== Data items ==
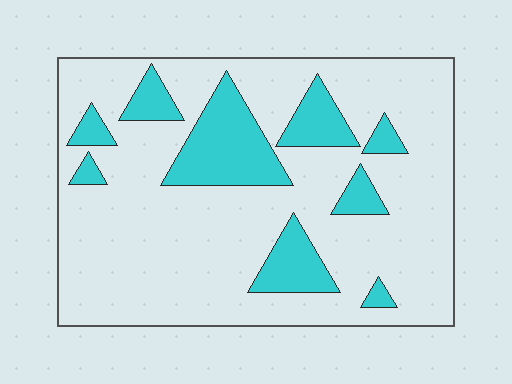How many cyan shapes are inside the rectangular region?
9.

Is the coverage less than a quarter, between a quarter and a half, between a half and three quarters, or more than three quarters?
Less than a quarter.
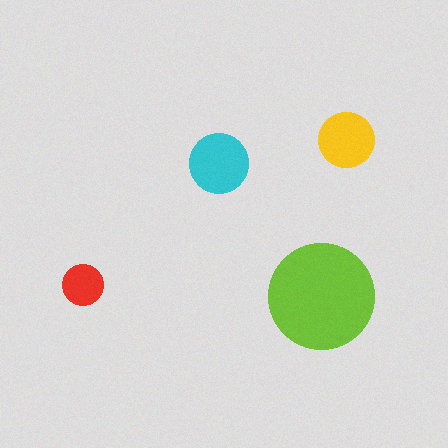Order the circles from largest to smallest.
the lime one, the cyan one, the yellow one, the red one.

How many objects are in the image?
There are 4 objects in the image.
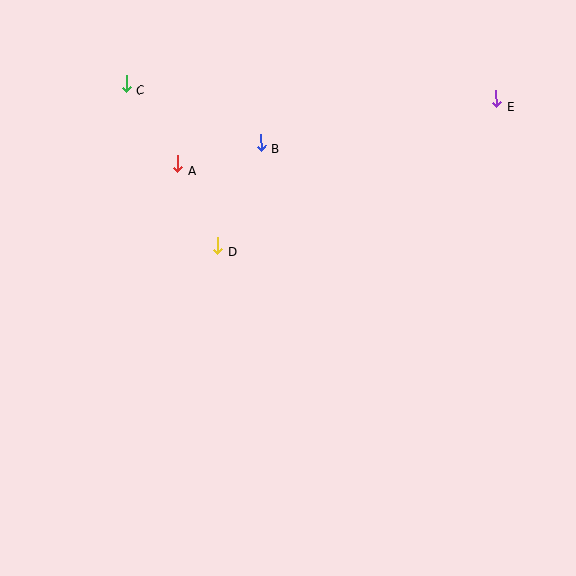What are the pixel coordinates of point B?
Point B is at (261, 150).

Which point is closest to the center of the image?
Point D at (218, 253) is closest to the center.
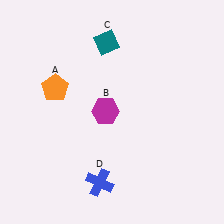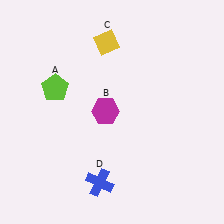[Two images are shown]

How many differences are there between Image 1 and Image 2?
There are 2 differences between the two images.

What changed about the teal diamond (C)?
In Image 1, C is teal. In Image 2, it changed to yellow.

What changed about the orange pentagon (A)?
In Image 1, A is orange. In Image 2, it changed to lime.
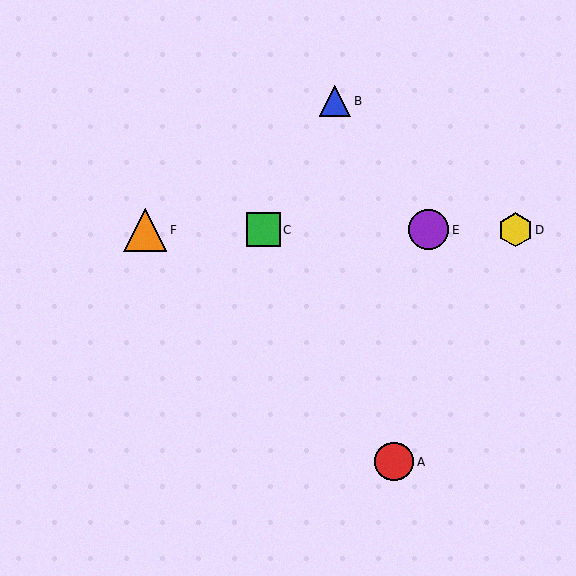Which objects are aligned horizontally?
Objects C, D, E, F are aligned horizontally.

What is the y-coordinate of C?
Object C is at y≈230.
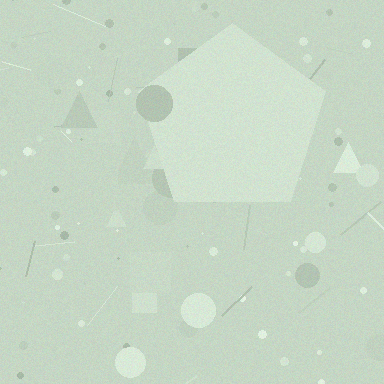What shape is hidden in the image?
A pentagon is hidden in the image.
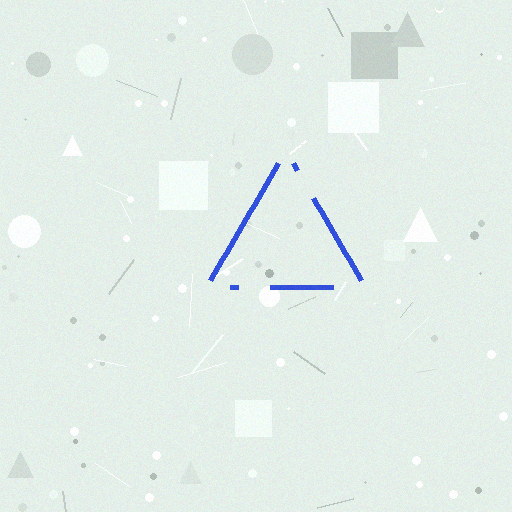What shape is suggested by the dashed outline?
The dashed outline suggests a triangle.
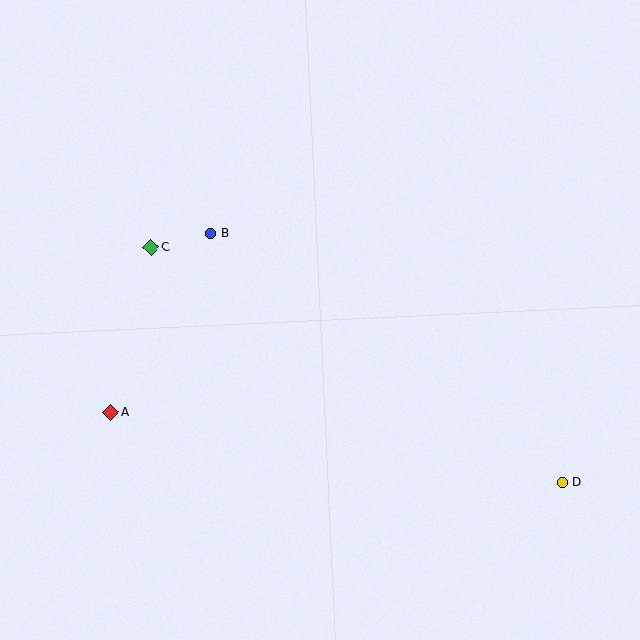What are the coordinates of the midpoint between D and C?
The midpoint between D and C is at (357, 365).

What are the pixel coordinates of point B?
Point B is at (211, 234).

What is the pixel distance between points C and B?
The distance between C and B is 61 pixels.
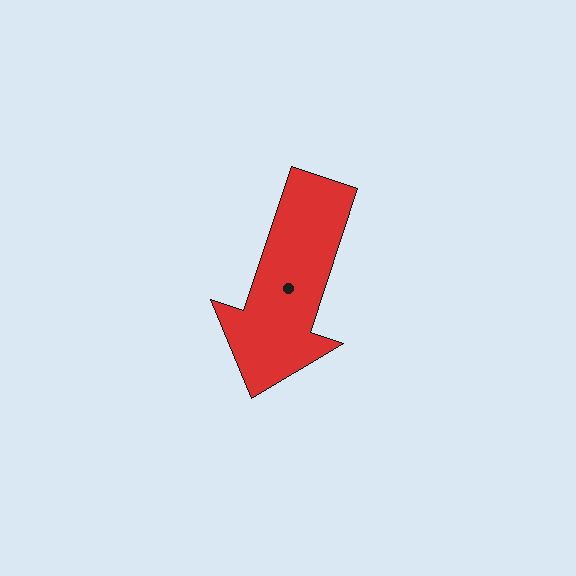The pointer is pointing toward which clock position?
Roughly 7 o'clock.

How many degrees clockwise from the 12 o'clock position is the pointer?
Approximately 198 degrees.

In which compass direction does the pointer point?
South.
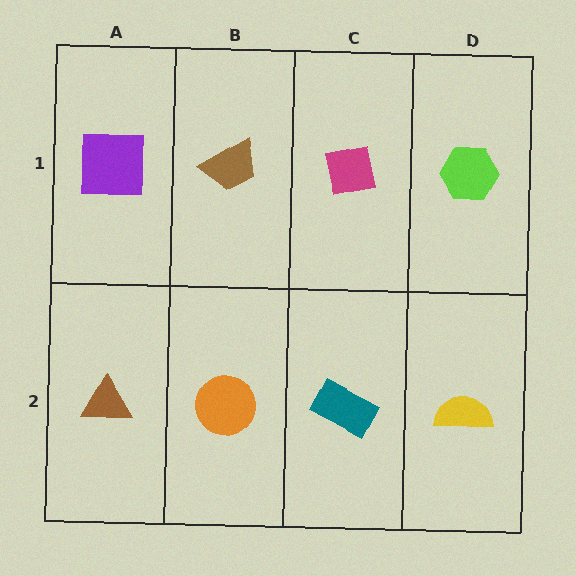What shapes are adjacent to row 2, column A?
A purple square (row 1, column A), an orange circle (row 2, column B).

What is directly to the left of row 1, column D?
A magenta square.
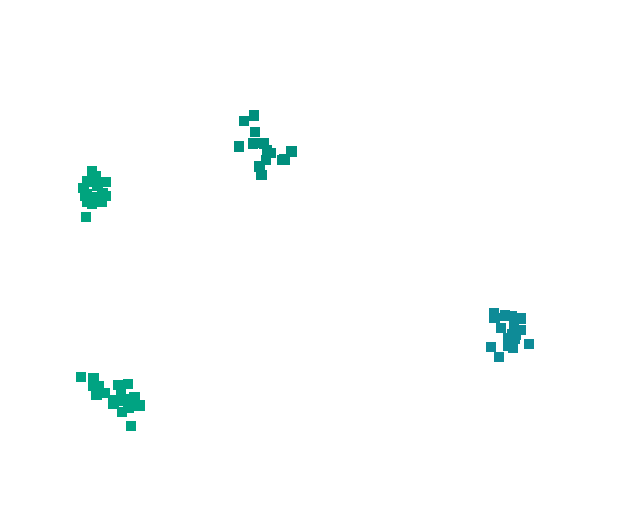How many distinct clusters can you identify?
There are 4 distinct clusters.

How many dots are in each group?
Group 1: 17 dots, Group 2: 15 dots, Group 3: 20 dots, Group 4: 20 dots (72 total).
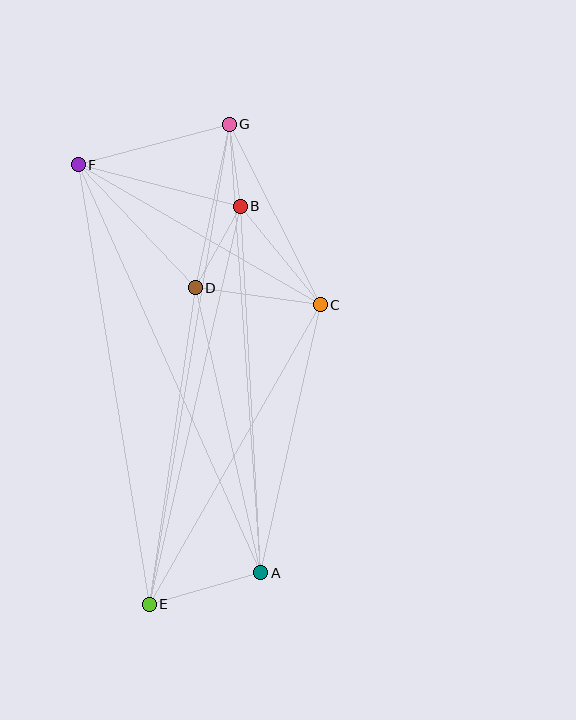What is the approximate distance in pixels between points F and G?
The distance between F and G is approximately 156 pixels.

== Problem to solve ==
Exclude all images and restate the records above word for word.

== Answer to the problem ==
How many cyan shapes are inside the rectangular region?
9.

Is the coverage less than a quarter, between a quarter and a half, between a half and three quarters, or more than three quarters?
Less than a quarter.
Order the circles from largest to smallest.
the lime one, the cyan one, the yellow one, the red one.

How many objects are in the image?
There are 4 objects in the image.
What are the pixel coordinates of point B?
Point B is at (261, 150).

Which point is closest to the center of the image?
Point D at (218, 253) is closest to the center.
[Two images are shown]

How many differences are there between Image 1 and Image 2?
There are 2 differences between the two images.

What changed about the teal diamond (C)?
In Image 1, C is teal. In Image 2, it changed to yellow.

What changed about the orange pentagon (A)?
In Image 1, A is orange. In Image 2, it changed to lime.
Which objects are aligned horizontally?
Objects C, D, E, F are aligned horizontally.

What is the y-coordinate of C?
Object C is at y≈230.
What shape is hidden in the image?
A pentagon is hidden in the image.
What shape is suggested by the dashed outline?
The dashed outline suggests a triangle.
What are the coordinates of the midpoint between D and C?
The midpoint between D and C is at (357, 365).

What are the pixel coordinates of point B?
Point B is at (211, 234).

What is the pixel distance between points C and B?
The distance between C and B is 61 pixels.
The pointer is pointing toward which clock position?
Roughly 7 o'clock.

How many degrees clockwise from the 12 o'clock position is the pointer?
Approximately 198 degrees.

In which compass direction does the pointer point?
South.
What shapes are adjacent to row 2, column A?
A purple square (row 1, column A), an orange circle (row 2, column B).

What is directly to the left of row 1, column D?
A magenta square.
How many distinct clusters can you identify?
There are 4 distinct clusters.

How many dots are in each group?
Group 1: 17 dots, Group 2: 15 dots, Group 3: 20 dots, Group 4: 20 dots (72 total).
What is the approximate distance in pixels between points F and G?
The distance between F and G is approximately 156 pixels.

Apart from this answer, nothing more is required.